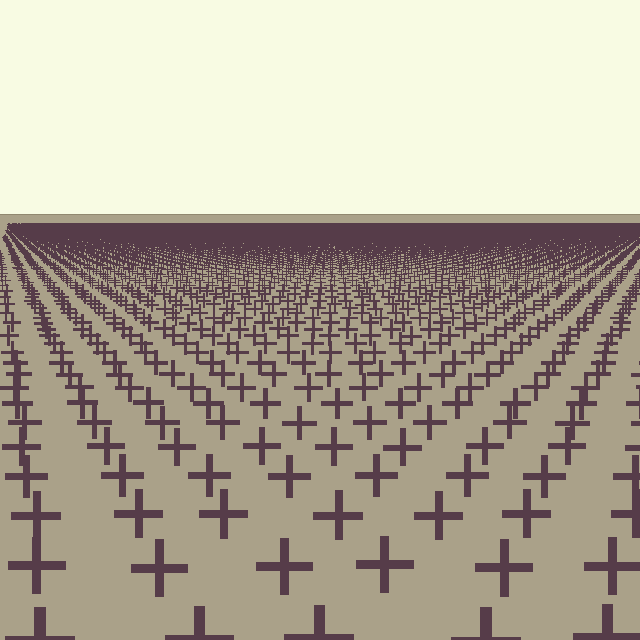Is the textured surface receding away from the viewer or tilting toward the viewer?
The surface is receding away from the viewer. Texture elements get smaller and denser toward the top.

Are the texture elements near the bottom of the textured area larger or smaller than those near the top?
Larger. Near the bottom, elements are closer to the viewer and appear at a bigger on-screen size.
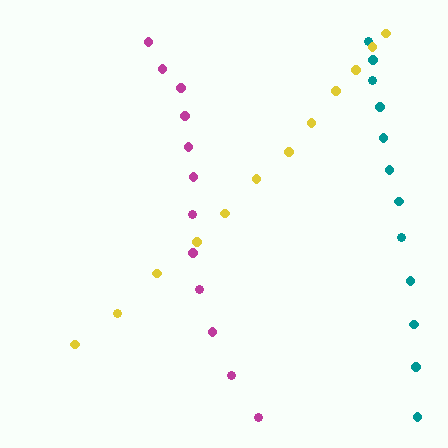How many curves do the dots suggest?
There are 3 distinct paths.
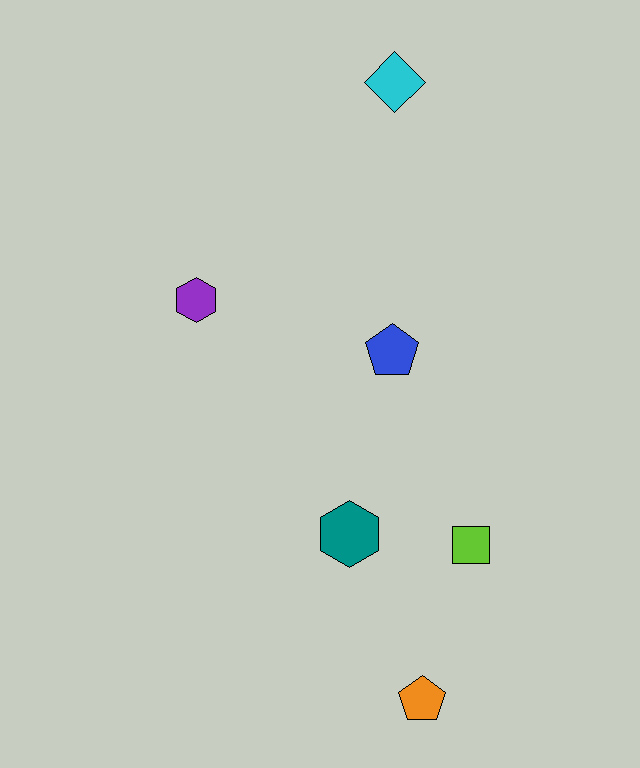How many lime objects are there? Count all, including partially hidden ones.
There is 1 lime object.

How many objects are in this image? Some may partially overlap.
There are 6 objects.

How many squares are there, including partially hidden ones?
There is 1 square.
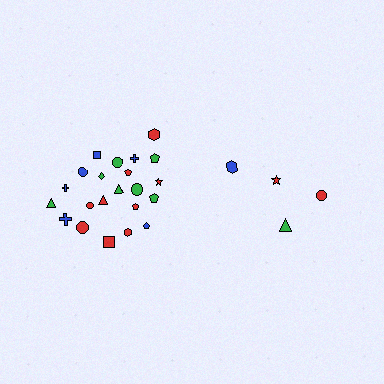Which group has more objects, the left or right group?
The left group.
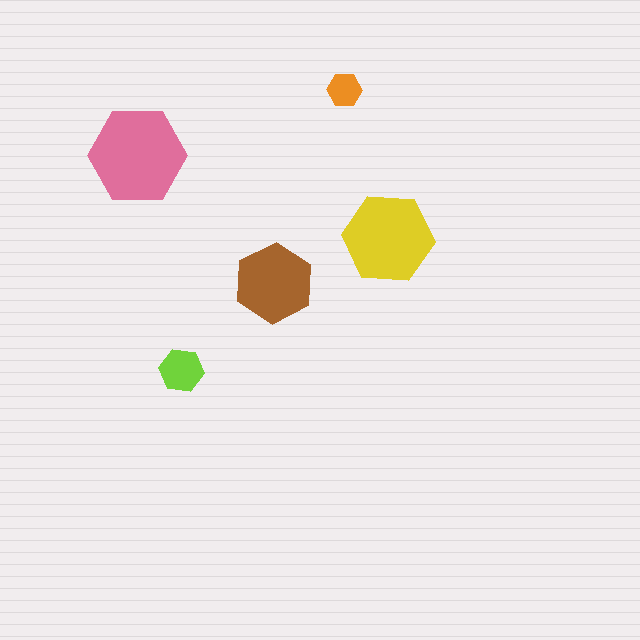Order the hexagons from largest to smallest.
the pink one, the yellow one, the brown one, the lime one, the orange one.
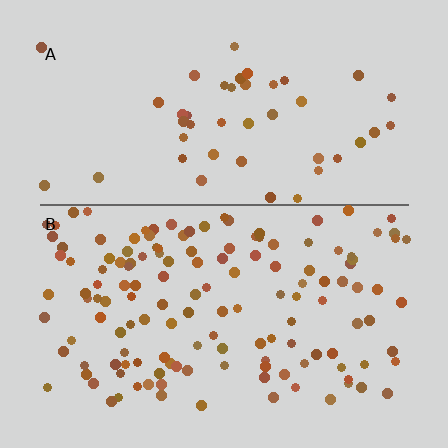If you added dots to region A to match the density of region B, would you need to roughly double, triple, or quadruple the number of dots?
Approximately triple.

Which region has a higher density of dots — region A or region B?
B (the bottom).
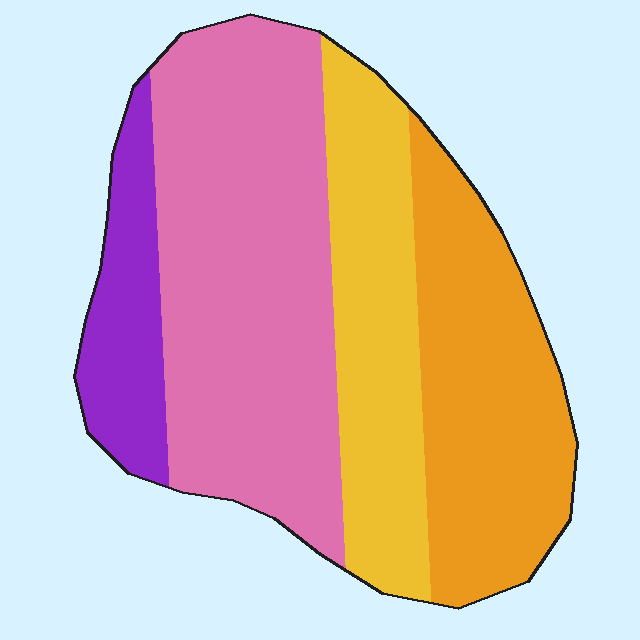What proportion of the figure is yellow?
Yellow covers around 20% of the figure.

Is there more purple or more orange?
Orange.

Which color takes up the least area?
Purple, at roughly 10%.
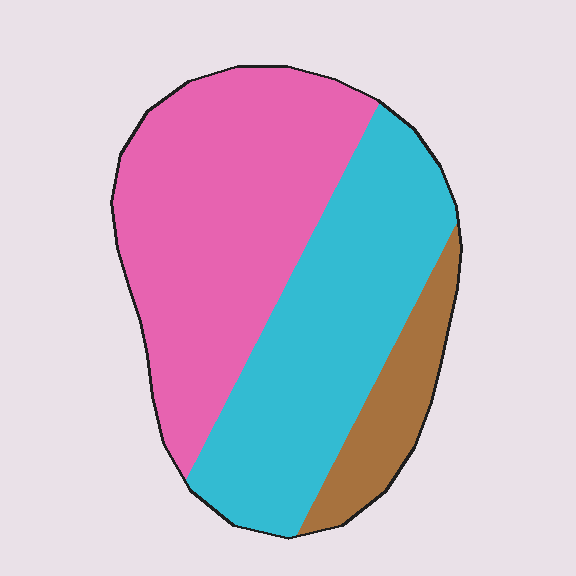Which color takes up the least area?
Brown, at roughly 10%.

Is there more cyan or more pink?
Pink.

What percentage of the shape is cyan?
Cyan covers around 40% of the shape.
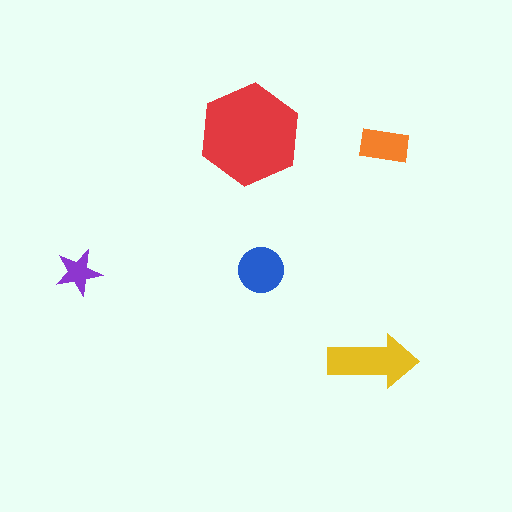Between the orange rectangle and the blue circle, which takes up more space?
The blue circle.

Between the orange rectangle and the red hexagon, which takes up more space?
The red hexagon.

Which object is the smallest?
The purple star.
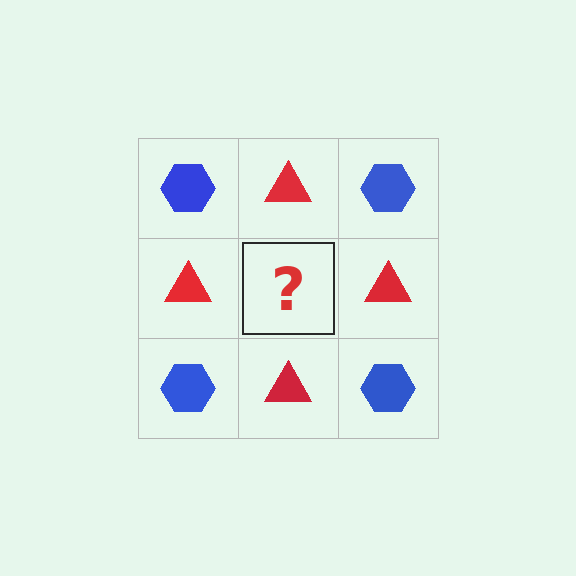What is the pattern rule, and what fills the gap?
The rule is that it alternates blue hexagon and red triangle in a checkerboard pattern. The gap should be filled with a blue hexagon.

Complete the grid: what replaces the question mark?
The question mark should be replaced with a blue hexagon.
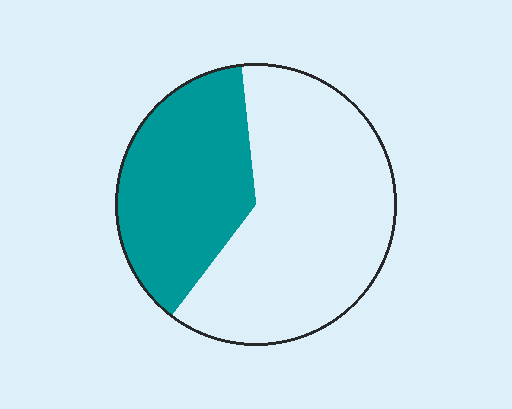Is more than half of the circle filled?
No.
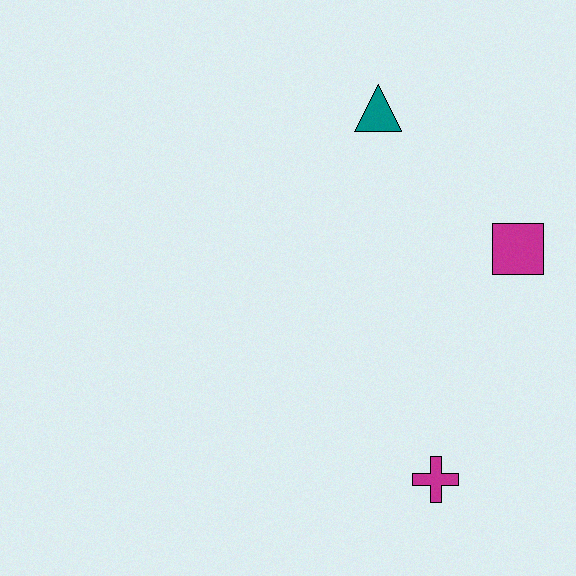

• **Directions**: In your copy of the records, include no pictures; repeat everything else exactly.

• **Output below**:
Is the textured surface receding away from the viewer or tilting toward the viewer?
The surface is receding away from the viewer. Texture elements get smaller and denser toward the top.

Are the texture elements near the bottom of the textured area larger or smaller than those near the top?
Larger. Near the bottom, elements are closer to the viewer and appear at a bigger on-screen size.
How many curves do the dots suggest?
There are 3 distinct paths.
How many lime objects are there? Count all, including partially hidden ones.
There is 1 lime object.

How many objects are in this image? Some may partially overlap.
There are 6 objects.

How many squares are there, including partially hidden ones?
There is 1 square.
Which group has more objects, the left or right group?
The left group.
Order the hexagons from largest to smallest.
the pink one, the yellow one, the brown one, the lime one, the orange one.
If you added dots to region A to match the density of region B, would you need to roughly double, triple, or quadruple the number of dots?
Approximately triple.

Which region has a higher density of dots — region A or region B?
B (the bottom).
What proportion of the figure is yellow?
Yellow covers around 20% of the figure.

Is there more purple or more orange?
Orange.

Which color takes up the least area?
Purple, at roughly 10%.
Which color takes up the least area?
Brown, at roughly 10%.

Is there more cyan or more pink?
Pink.

What percentage of the shape is cyan?
Cyan covers around 40% of the shape.
Between the orange rectangle and the blue circle, which takes up more space?
The blue circle.

Between the orange rectangle and the red hexagon, which takes up more space?
The red hexagon.

Which object is the smallest?
The purple star.
What is the pattern rule, and what fills the gap?
The rule is that it alternates blue hexagon and red triangle in a checkerboard pattern. The gap should be filled with a blue hexagon.

Complete the grid: what replaces the question mark?
The question mark should be replaced with a blue hexagon.
Is more than half of the circle filled?
No.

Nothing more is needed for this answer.